• Given exercise:
Copy all entries without alteration and skip the pictures they hold.

-.-.-

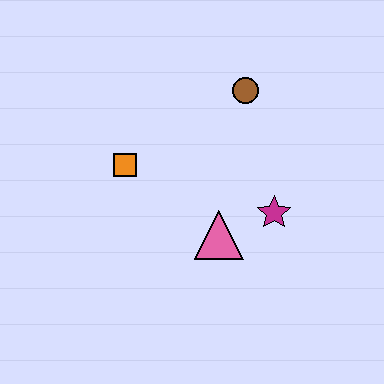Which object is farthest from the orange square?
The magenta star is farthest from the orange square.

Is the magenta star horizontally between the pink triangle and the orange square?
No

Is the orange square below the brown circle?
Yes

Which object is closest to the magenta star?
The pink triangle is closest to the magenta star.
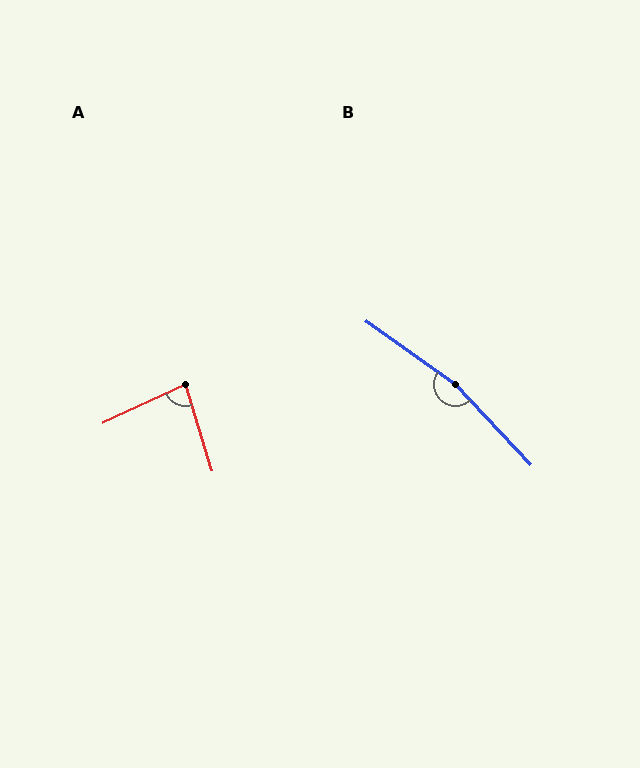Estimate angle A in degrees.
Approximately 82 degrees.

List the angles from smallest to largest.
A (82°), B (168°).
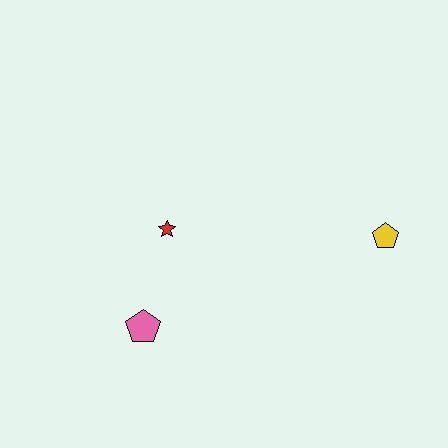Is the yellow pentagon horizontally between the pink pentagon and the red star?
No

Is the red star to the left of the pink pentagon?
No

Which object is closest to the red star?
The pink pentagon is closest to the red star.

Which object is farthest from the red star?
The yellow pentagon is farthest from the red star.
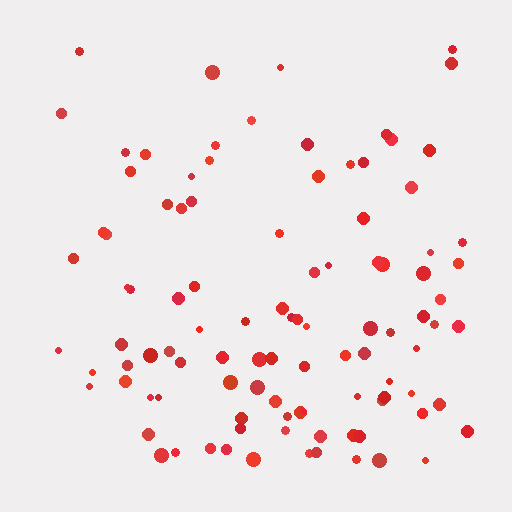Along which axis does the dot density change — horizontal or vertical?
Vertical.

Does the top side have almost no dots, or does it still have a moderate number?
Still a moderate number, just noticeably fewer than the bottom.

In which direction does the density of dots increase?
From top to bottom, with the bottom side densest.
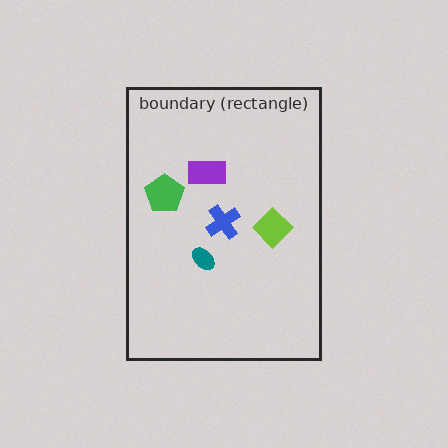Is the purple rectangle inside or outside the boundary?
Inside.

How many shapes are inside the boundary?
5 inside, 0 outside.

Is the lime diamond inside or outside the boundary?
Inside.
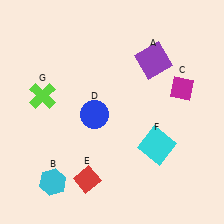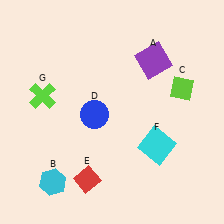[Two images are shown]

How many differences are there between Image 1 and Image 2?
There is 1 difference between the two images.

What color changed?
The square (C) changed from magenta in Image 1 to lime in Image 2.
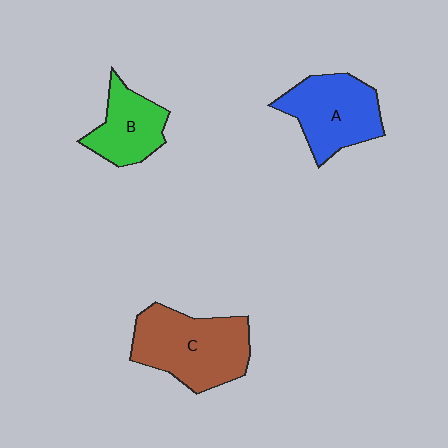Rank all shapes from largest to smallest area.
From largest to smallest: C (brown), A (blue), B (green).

-.-.-

• Exercise solution:
Which object is farthest from the orange square?
The magenta star is farthest from the orange square.

Is the magenta star horizontally between the pink triangle and the orange square?
No

Is the orange square below the brown circle?
Yes

Which object is closest to the magenta star?
The pink triangle is closest to the magenta star.
Estimate angle A in degrees.
Approximately 82 degrees.

List the angles from smallest to largest.
A (82°), B (168°).
Is the yellow pentagon horizontally between the pink pentagon and the red star?
No

Is the red star to the left of the pink pentagon?
No

Which object is closest to the red star?
The pink pentagon is closest to the red star.

Which object is farthest from the red star?
The yellow pentagon is farthest from the red star.
Along which axis does the dot density change — horizontal or vertical?
Vertical.

Does the top side have almost no dots, or does it still have a moderate number?
Still a moderate number, just noticeably fewer than the bottom.

In which direction does the density of dots increase?
From top to bottom, with the bottom side densest.
Is the purple rectangle inside or outside the boundary?
Inside.

How many shapes are inside the boundary?
5 inside, 0 outside.

Is the lime diamond inside or outside the boundary?
Inside.
[Two images are shown]

How many differences are there between Image 1 and Image 2?
There is 1 difference between the two images.

What color changed?
The square (C) changed from magenta in Image 1 to lime in Image 2.
Rank all shapes from largest to smallest area.
From largest to smallest: C (brown), A (blue), B (green).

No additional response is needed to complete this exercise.